Aim of the exercise: The records are set out below this line. Return exactly the lines from the one containing "Is there a boundary visible in this image?" through the last, and exclude the pictures.

A run of records:

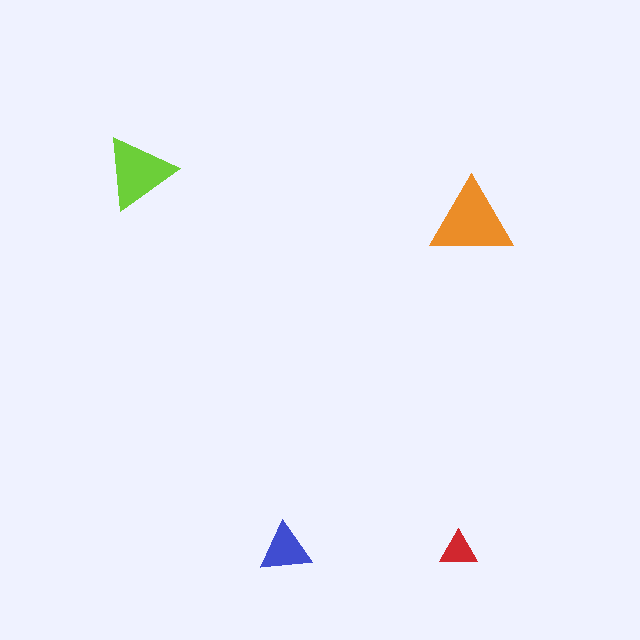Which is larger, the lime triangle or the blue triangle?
The lime one.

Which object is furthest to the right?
The orange triangle is rightmost.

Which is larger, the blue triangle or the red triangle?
The blue one.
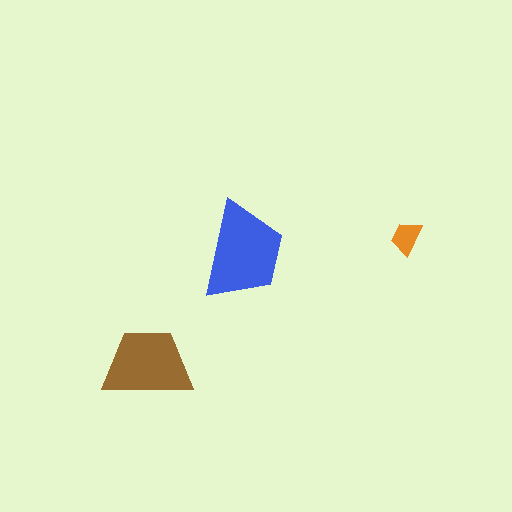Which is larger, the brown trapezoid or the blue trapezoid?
The blue one.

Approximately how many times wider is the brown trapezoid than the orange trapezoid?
About 3 times wider.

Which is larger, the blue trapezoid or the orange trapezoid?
The blue one.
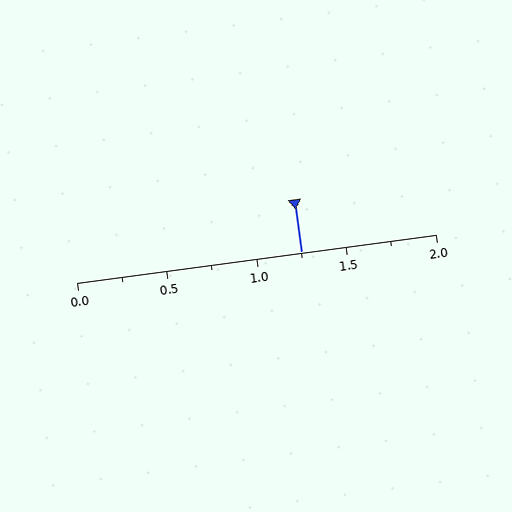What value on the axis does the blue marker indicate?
The marker indicates approximately 1.25.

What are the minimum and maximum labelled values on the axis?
The axis runs from 0.0 to 2.0.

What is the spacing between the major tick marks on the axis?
The major ticks are spaced 0.5 apart.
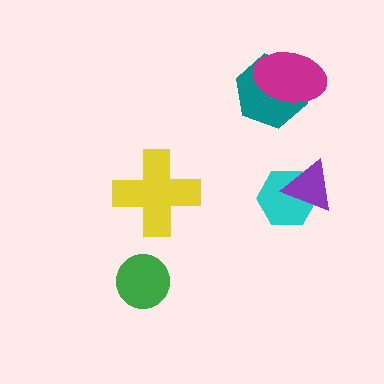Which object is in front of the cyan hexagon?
The purple triangle is in front of the cyan hexagon.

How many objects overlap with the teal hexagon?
1 object overlaps with the teal hexagon.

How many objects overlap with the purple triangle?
1 object overlaps with the purple triangle.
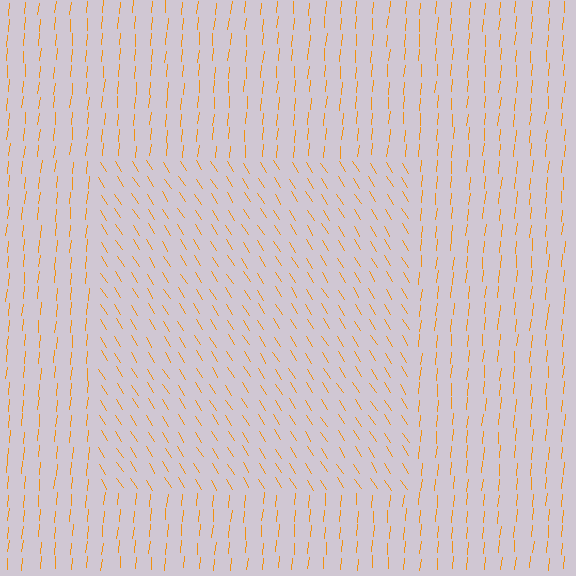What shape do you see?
I see a rectangle.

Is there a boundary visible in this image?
Yes, there is a texture boundary formed by a change in line orientation.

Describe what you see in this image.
The image is filled with small orange line segments. A rectangle region in the image has lines oriented differently from the surrounding lines, creating a visible texture boundary.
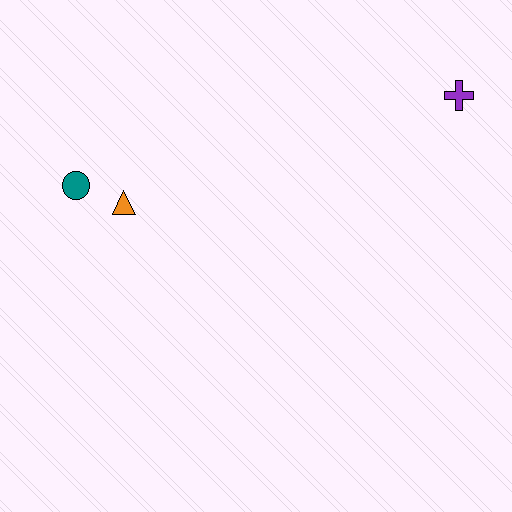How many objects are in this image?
There are 3 objects.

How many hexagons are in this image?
There are no hexagons.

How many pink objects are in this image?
There are no pink objects.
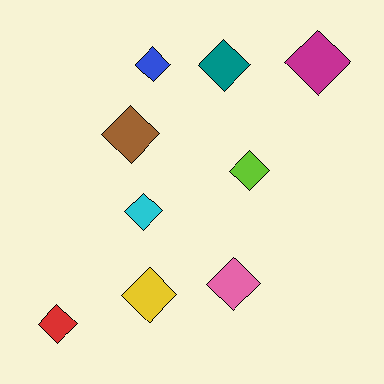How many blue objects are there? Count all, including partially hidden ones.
There is 1 blue object.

Exercise solution:
Is there a boundary visible in this image?
Yes, there is a texture boundary formed by a change in line orientation.

Describe what you see in this image.
The image is filled with small orange line segments. A rectangle region in the image has lines oriented differently from the surrounding lines, creating a visible texture boundary.
How many objects are in this image?
There are 3 objects.

How many hexagons are in this image?
There are no hexagons.

How many pink objects are in this image?
There are no pink objects.
How many blue objects are there? Count all, including partially hidden ones.
There is 1 blue object.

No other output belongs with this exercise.